(Rendered shape question records)
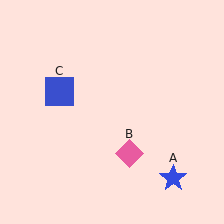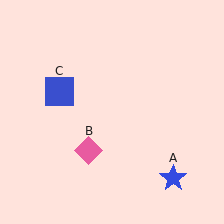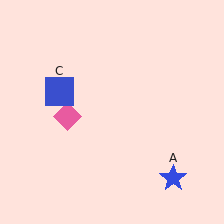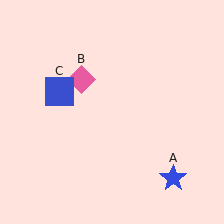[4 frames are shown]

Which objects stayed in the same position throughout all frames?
Blue star (object A) and blue square (object C) remained stationary.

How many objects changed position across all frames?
1 object changed position: pink diamond (object B).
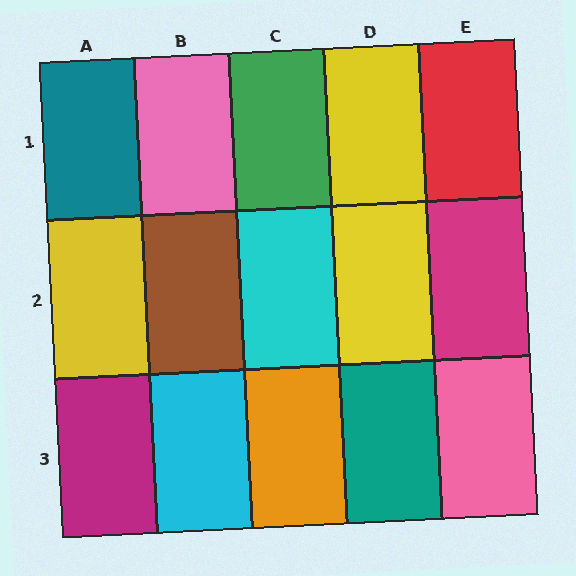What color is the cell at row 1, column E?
Red.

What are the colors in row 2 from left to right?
Yellow, brown, cyan, yellow, magenta.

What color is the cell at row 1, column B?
Pink.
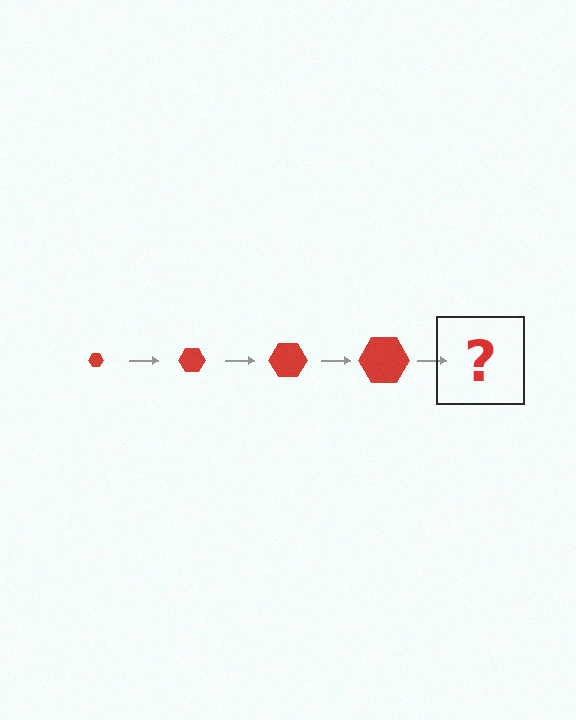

### DIRECTIVE
Lines from the one that contains "How many objects" through the last line of the data above are to be extracted exactly, with no pictures and no other lines.

### THE ANSWER
How many objects changed position across all frames?
1 object changed position: pink diamond (object B).
What color is the cell at row 1, column E?
Red.

What are the colors in row 2 from left to right?
Yellow, brown, cyan, yellow, magenta.

What color is the cell at row 1, column B?
Pink.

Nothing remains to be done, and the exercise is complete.